BEGIN Input records
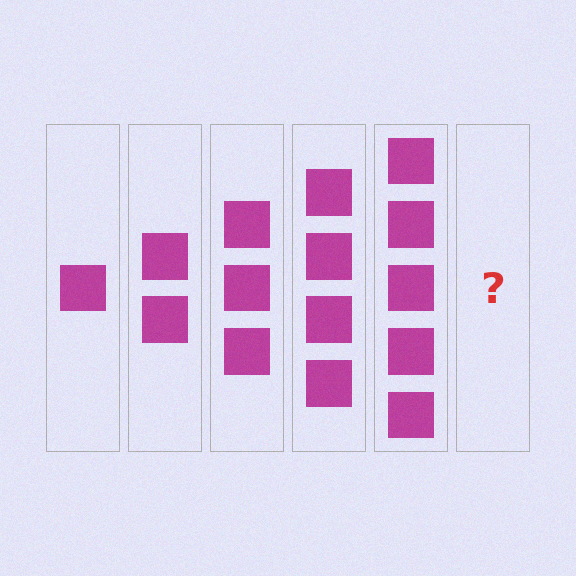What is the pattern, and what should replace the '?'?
The pattern is that each step adds one more square. The '?' should be 6 squares.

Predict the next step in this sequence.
The next step is 6 squares.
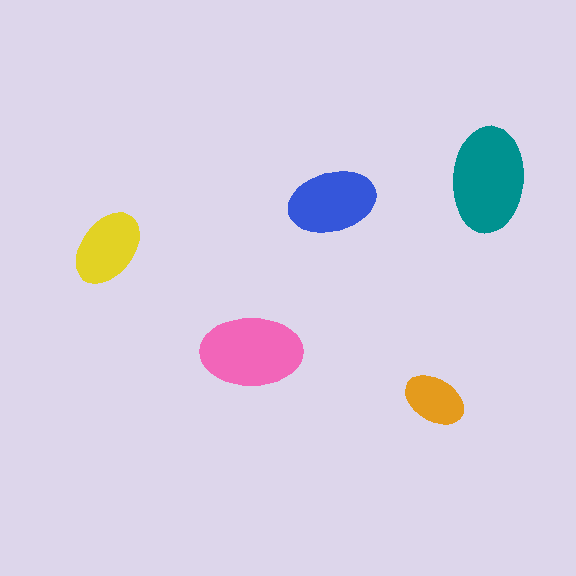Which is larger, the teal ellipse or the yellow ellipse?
The teal one.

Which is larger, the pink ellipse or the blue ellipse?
The pink one.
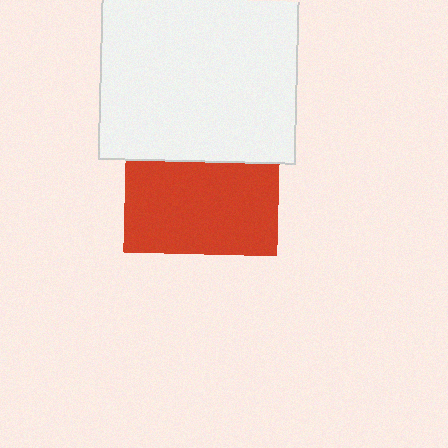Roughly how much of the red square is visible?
About half of it is visible (roughly 60%).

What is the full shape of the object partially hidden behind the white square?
The partially hidden object is a red square.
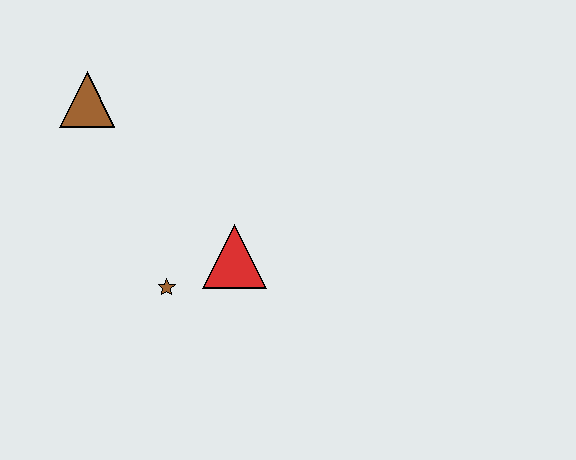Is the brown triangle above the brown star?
Yes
END Input records
Write out only the lines from the line containing "Which is larger, the pink" through the end of the material above, both end lines included. Pictures are not written out.

Answer to the exercise:
Which is larger, the pink ellipse or the blue ellipse?
The pink one.
Roughly how much of the red square is visible?
About half of it is visible (roughly 60%).

What is the full shape of the object partially hidden behind the white square?
The partially hidden object is a red square.
Is the brown triangle above the brown star?
Yes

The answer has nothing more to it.